## Task details:
Everything from the line containing "Is the cyan" through the line containing "Of circles B" should be repeated exactly, and nothing else from the data.

## start Provided material

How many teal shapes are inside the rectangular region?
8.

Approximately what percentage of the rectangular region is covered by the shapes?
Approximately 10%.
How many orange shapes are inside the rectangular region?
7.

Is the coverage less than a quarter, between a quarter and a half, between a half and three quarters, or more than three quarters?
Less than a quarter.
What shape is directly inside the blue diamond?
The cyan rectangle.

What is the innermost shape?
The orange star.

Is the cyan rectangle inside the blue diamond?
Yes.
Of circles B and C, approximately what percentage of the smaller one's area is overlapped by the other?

## end Provided material
## start Provided material

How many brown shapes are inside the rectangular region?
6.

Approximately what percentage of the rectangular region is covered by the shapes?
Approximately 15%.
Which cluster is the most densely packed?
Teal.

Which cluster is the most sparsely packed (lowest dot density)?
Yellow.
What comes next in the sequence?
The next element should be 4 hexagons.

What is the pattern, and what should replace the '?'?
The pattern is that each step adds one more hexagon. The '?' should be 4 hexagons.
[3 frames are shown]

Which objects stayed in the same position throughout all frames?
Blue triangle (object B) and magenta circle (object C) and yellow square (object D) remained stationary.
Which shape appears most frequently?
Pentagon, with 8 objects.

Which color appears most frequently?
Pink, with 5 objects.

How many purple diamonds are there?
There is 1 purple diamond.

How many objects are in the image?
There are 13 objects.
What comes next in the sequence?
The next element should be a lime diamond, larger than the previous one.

## end Provided material
## start Provided material

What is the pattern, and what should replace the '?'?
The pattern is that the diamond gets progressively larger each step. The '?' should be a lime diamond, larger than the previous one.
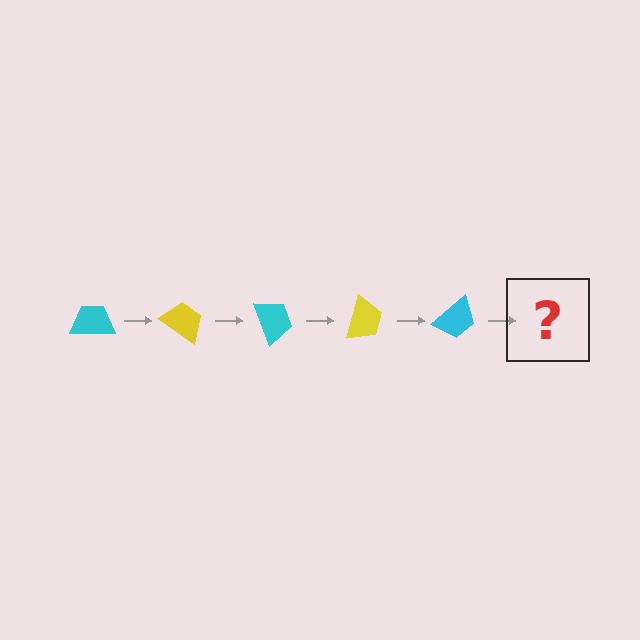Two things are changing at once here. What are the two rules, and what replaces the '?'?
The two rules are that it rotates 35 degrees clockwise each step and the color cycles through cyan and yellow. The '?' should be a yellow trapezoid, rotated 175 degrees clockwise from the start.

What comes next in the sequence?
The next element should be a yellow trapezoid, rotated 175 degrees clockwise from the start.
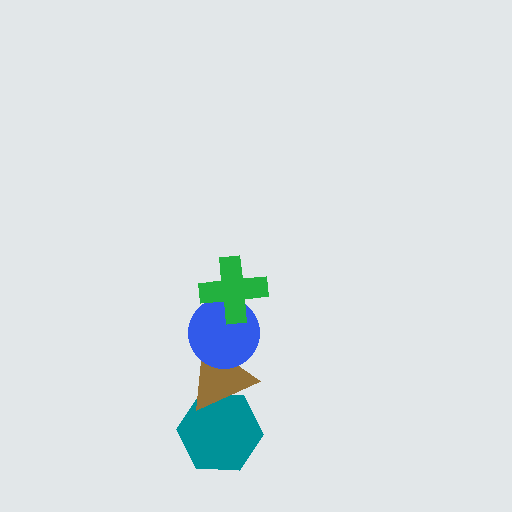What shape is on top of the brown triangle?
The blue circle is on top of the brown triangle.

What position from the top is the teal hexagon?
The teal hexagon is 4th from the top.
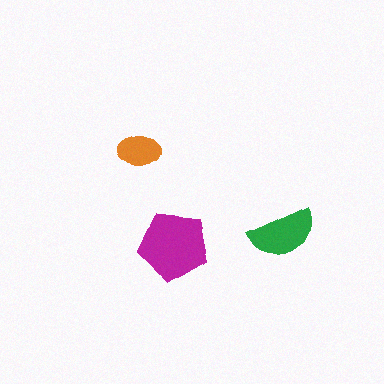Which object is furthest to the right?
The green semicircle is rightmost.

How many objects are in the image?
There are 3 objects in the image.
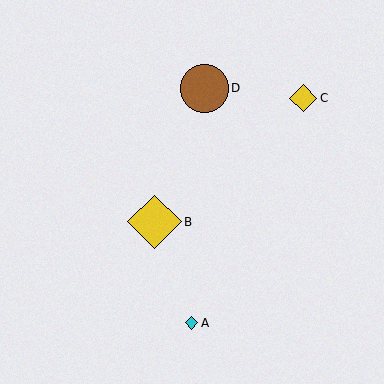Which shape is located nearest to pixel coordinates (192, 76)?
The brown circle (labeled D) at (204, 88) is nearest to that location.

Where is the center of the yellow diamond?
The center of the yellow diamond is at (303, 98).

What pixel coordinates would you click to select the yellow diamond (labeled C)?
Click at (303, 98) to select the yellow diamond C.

## end Provided material

## Task response:
Is the cyan rectangle inside the blue diamond?
Yes.
Of circles B and C, approximately what percentage of the smaller one's area is overlapped by the other?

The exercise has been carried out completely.